• EXERCISE TASK: Every line from the one with "Approximately how many" through the final line must be written out exactly, and no other line; omit the pictures.

Start

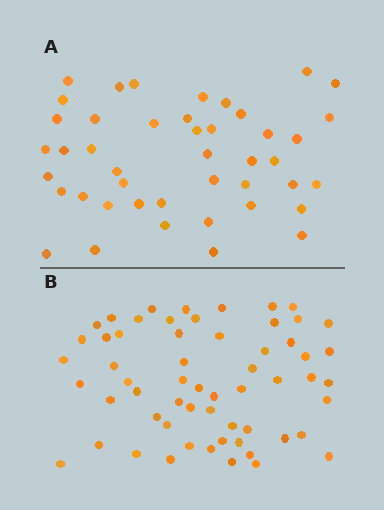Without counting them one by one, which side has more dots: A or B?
Region B (the bottom region) has more dots.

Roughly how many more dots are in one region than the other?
Region B has approximately 15 more dots than region A.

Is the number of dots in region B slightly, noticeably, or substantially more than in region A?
Region B has noticeably more, but not dramatically so. The ratio is roughly 1.3 to 1.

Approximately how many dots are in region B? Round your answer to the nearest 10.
About 60 dots. (The exact count is 59, which rounds to 60.)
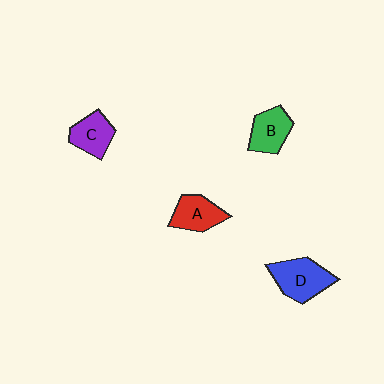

End

• SOLUTION FOR THIS TASK:
Approximately how many dots are in region B? Round your answer to the nearest 10.
About 60 dots. (The exact count is 59, which rounds to 60.)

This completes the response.